= Problem =
Your task is to write out the complete listing exactly as it is shown.

>> start Task data

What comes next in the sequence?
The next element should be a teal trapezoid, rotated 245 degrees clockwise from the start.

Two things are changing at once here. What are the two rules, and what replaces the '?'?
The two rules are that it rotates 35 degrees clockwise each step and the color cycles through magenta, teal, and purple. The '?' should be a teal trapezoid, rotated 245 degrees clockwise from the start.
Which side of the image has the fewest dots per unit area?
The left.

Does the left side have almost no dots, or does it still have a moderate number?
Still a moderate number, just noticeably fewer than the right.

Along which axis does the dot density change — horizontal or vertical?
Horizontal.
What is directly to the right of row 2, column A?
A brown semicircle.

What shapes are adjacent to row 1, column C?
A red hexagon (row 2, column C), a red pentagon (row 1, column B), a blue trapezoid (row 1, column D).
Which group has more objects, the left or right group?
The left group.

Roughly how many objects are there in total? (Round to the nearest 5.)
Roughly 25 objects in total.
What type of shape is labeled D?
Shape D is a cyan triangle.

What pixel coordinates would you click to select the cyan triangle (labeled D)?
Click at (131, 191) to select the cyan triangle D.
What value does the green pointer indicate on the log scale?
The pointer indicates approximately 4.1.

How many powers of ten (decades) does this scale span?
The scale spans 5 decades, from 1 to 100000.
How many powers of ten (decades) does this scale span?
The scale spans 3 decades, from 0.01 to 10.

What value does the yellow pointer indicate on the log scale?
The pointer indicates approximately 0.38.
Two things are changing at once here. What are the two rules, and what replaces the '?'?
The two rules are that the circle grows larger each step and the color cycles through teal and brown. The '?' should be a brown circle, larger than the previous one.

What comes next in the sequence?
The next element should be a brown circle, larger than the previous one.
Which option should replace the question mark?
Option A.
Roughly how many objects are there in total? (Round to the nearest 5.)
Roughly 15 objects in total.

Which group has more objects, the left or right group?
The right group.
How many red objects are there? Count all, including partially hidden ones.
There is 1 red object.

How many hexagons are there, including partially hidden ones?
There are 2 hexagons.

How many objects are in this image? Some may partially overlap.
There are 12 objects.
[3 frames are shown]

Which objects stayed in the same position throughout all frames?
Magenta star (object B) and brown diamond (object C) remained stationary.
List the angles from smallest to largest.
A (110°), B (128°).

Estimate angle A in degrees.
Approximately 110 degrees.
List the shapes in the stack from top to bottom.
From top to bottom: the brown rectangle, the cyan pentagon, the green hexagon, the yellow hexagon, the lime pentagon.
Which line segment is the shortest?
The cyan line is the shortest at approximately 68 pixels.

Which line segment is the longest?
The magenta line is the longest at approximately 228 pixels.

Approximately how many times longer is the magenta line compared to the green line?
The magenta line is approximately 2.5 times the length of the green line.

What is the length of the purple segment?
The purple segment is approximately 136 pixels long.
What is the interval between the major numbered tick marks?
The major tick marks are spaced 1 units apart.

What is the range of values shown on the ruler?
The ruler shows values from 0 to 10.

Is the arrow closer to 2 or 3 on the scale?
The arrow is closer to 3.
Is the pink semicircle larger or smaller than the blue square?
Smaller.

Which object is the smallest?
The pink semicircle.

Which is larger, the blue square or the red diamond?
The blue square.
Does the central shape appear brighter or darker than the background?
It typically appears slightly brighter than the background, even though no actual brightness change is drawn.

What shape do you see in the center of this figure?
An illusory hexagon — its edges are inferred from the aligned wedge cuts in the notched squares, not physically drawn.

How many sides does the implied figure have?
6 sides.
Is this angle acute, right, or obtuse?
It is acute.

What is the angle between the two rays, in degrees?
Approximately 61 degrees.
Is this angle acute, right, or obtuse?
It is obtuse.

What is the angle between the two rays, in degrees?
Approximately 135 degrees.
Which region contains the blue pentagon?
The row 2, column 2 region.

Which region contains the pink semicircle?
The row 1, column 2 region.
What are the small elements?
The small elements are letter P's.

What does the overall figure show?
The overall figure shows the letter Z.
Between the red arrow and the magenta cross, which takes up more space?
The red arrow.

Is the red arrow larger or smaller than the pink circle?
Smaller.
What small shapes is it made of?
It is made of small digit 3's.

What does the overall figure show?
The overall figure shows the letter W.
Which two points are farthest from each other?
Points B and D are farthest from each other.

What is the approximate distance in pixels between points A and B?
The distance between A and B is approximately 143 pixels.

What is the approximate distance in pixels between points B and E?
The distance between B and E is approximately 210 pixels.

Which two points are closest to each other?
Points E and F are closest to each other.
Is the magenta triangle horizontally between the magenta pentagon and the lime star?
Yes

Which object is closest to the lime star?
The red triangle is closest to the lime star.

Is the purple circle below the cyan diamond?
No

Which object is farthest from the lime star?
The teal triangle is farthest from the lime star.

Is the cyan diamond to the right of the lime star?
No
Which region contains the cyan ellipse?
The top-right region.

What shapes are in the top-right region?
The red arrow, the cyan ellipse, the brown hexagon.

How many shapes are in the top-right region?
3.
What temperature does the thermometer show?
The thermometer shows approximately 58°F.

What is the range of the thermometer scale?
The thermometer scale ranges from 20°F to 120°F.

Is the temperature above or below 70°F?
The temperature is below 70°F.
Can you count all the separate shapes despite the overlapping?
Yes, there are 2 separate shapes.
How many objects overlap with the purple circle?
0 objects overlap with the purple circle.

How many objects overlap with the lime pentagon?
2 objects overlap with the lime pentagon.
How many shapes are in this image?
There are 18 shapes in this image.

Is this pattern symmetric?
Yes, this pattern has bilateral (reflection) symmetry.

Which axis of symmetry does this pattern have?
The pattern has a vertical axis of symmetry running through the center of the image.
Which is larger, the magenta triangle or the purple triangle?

>> end Task data

= Reply to the exercise =
What comes next in the sequence?
The next element should be a teal trapezoid, rotated 245 degrees clockwise from the start.

Two things are changing at once here. What are the two rules, and what replaces the '?'?
The two rules are that it rotates 35 degrees clockwise each step and the color cycles through magenta, teal, and purple. The '?' should be a teal trapezoid, rotated 245 degrees clockwise from the start.
Which side of the image has the fewest dots per unit area?
The left.

Does the left side have almost no dots, or does it still have a moderate number?
Still a moderate number, just noticeably fewer than the right.

Along which axis does the dot density change — horizontal or vertical?
Horizontal.
What is directly to the right of row 2, column A?
A brown semicircle.

What shapes are adjacent to row 1, column C?
A red hexagon (row 2, column C), a red pentagon (row 1, column B), a blue trapezoid (row 1, column D).
Which group has more objects, the left or right group?
The left group.

Roughly how many objects are there in total? (Round to the nearest 5.)
Roughly 25 objects in total.
What type of shape is labeled D?
Shape D is a cyan triangle.

What pixel coordinates would you click to select the cyan triangle (labeled D)?
Click at (131, 191) to select the cyan triangle D.
What value does the green pointer indicate on the log scale?
The pointer indicates approximately 4.1.

How many powers of ten (decades) does this scale span?
The scale spans 5 decades, from 1 to 100000.
How many powers of ten (decades) does this scale span?
The scale spans 3 decades, from 0.01 to 10.

What value does the yellow pointer indicate on the log scale?
The pointer indicates approximately 0.38.
Two things are changing at once here. What are the two rules, and what replaces the '?'?
The two rules are that the circle grows larger each step and the color cycles through teal and brown. The '?' should be a brown circle, larger than the previous one.

What comes next in the sequence?
The next element should be a brown circle, larger than the previous one.
Which option should replace the question mark?
Option A.
Roughly how many objects are there in total? (Round to the nearest 5.)
Roughly 15 objects in total.

Which group has more objects, the left or right group?
The right group.
How many red objects are there? Count all, including partially hidden ones.
There is 1 red object.

How many hexagons are there, including partially hidden ones?
There are 2 hexagons.

How many objects are in this image? Some may partially overlap.
There are 12 objects.
[3 frames are shown]

Which objects stayed in the same position throughout all frames?
Magenta star (object B) and brown diamond (object C) remained stationary.
List the angles from smallest to largest.
A (110°), B (128°).

Estimate angle A in degrees.
Approximately 110 degrees.
List the shapes in the stack from top to bottom.
From top to bottom: the brown rectangle, the cyan pentagon, the green hexagon, the yellow hexagon, the lime pentagon.
Which line segment is the shortest?
The cyan line is the shortest at approximately 68 pixels.

Which line segment is the longest?
The magenta line is the longest at approximately 228 pixels.

Approximately how many times longer is the magenta line compared to the green line?
The magenta line is approximately 2.5 times the length of the green line.

What is the length of the purple segment?
The purple segment is approximately 136 pixels long.
What is the interval between the major numbered tick marks?
The major tick marks are spaced 1 units apart.

What is the range of values shown on the ruler?
The ruler shows values from 0 to 10.

Is the arrow closer to 2 or 3 on the scale?
The arrow is closer to 3.
Is the pink semicircle larger or smaller than the blue square?
Smaller.

Which object is the smallest?
The pink semicircle.

Which is larger, the blue square or the red diamond?
The blue square.
Does the central shape appear brighter or darker than the background?
It typically appears slightly brighter than the background, even though no actual brightness change is drawn.

What shape do you see in the center of this figure?
An illusory hexagon — its edges are inferred from the aligned wedge cuts in the notched squares, not physically drawn.

How many sides does the implied figure have?
6 sides.
Is this angle acute, right, or obtuse?
It is acute.

What is the angle between the two rays, in degrees?
Approximately 61 degrees.
Is this angle acute, right, or obtuse?
It is obtuse.

What is the angle between the two rays, in degrees?
Approximately 135 degrees.
Which region contains the blue pentagon?
The row 2, column 2 region.

Which region contains the pink semicircle?
The row 1, column 2 region.
What are the small elements?
The small elements are letter P's.

What does the overall figure show?
The overall figure shows the letter Z.
Between the red arrow and the magenta cross, which takes up more space?
The red arrow.

Is the red arrow larger or smaller than the pink circle?
Smaller.
What small shapes is it made of?
It is made of small digit 3's.

What does the overall figure show?
The overall figure shows the letter W.
Which two points are farthest from each other?
Points B and D are farthest from each other.

What is the approximate distance in pixels between points A and B?
The distance between A and B is approximately 143 pixels.

What is the approximate distance in pixels between points B and E?
The distance between B and E is approximately 210 pixels.

Which two points are closest to each other?
Points E and F are closest to each other.
Is the magenta triangle horizontally between the magenta pentagon and the lime star?
Yes

Which object is closest to the lime star?
The red triangle is closest to the lime star.

Is the purple circle below the cyan diamond?
No

Which object is farthest from the lime star?
The teal triangle is farthest from the lime star.

Is the cyan diamond to the right of the lime star?
No
Which region contains the cyan ellipse?
The top-right region.

What shapes are in the top-right region?
The red arrow, the cyan ellipse, the brown hexagon.

How many shapes are in the top-right region?
3.
What temperature does the thermometer show?
The thermometer shows approximately 58°F.

What is the range of the thermometer scale?
The thermometer scale ranges from 20°F to 120°F.

Is the temperature above or below 70°F?
The temperature is below 70°F.
Can you count all the separate shapes despite the overlapping?
Yes, there are 2 separate shapes.
How many objects overlap with the purple circle?
0 objects overlap with the purple circle.

How many objects overlap with the lime pentagon?
2 objects overlap with the lime pentagon.
How many shapes are in this image?
There are 18 shapes in this image.

Is this pattern symmetric?
Yes, this pattern has bilateral (reflection) symmetry.

Which axis of symmetry does this pattern have?
The pattern has a vertical axis of symmetry running through the center of the image.
Which is larger, the magenta triangle or the purple triangle?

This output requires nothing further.